----- Data extract -----
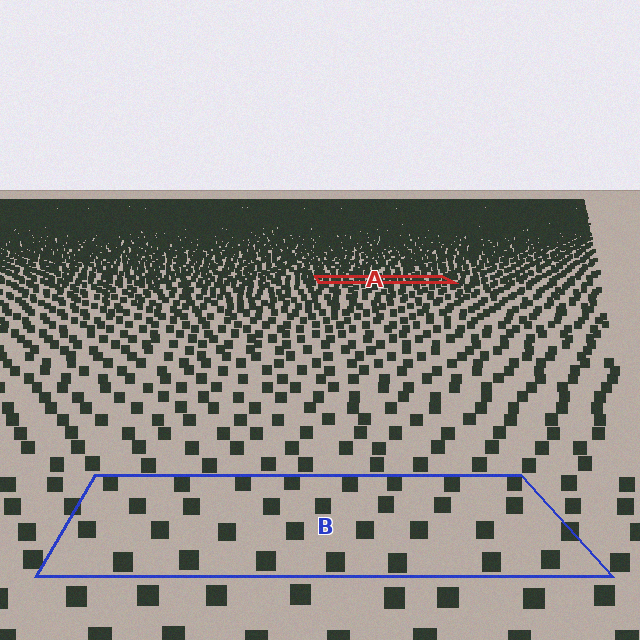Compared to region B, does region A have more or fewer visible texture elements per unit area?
Region A has more texture elements per unit area — they are packed more densely because it is farther away.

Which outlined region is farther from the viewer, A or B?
Region A is farther from the viewer — the texture elements inside it appear smaller and more densely packed.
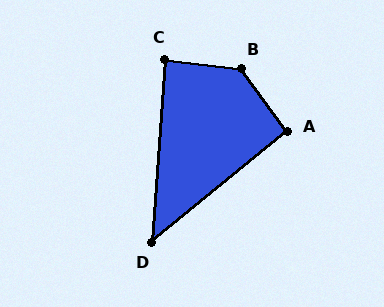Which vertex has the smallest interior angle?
D, at approximately 47 degrees.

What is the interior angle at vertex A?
Approximately 93 degrees (obtuse, close to a right angle).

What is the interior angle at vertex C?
Approximately 87 degrees (acute, close to a right angle).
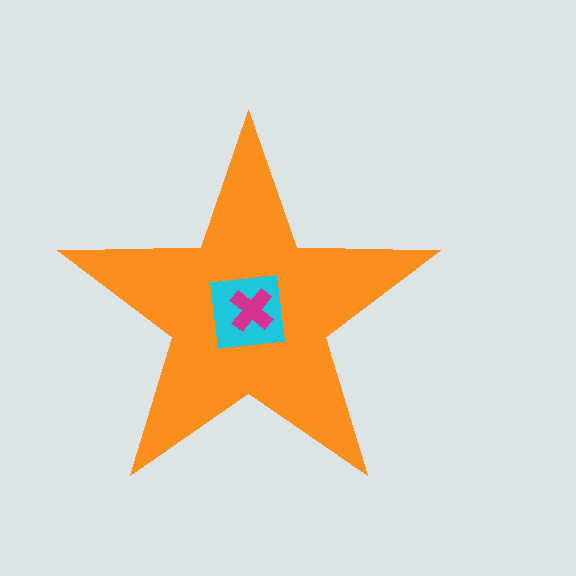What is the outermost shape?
The orange star.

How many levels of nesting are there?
3.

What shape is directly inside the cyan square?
The magenta cross.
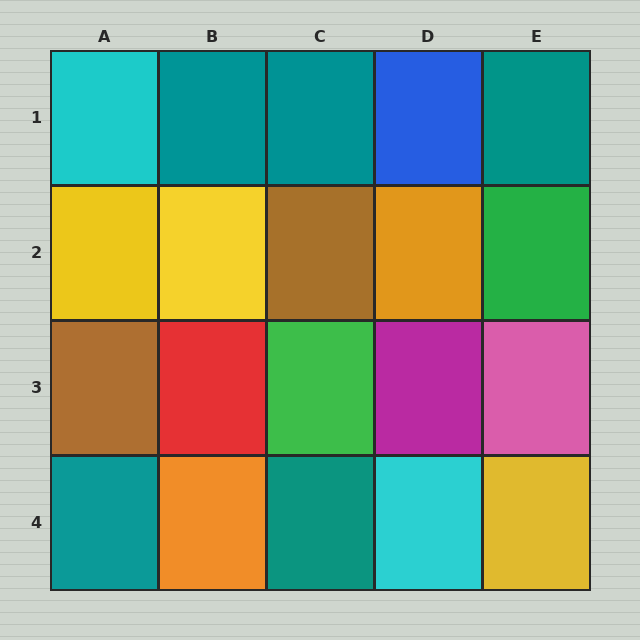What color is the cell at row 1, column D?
Blue.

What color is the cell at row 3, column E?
Pink.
-----
▶ _Given task_
Make an exact copy of the records shown above, without the pictures.

▶ _Task result_
Compared to region B, does region A have more or fewer visible texture elements per unit area?
Region A has more texture elements per unit area — they are packed more densely because it is farther away.

Which outlined region is farther from the viewer, A or B?
Region A is farther from the viewer — the texture elements inside it appear smaller and more densely packed.
Which vertex has the smallest interior angle?
D, at approximately 47 degrees.

What is the interior angle at vertex A?
Approximately 93 degrees (obtuse, close to a right angle).

What is the interior angle at vertex C?
Approximately 87 degrees (acute, close to a right angle).
What is the outermost shape?
The orange star.

How many levels of nesting are there?
3.

What shape is directly inside the cyan square?
The magenta cross.
What color is the cell at row 1, column D?
Blue.

What color is the cell at row 3, column E?
Pink.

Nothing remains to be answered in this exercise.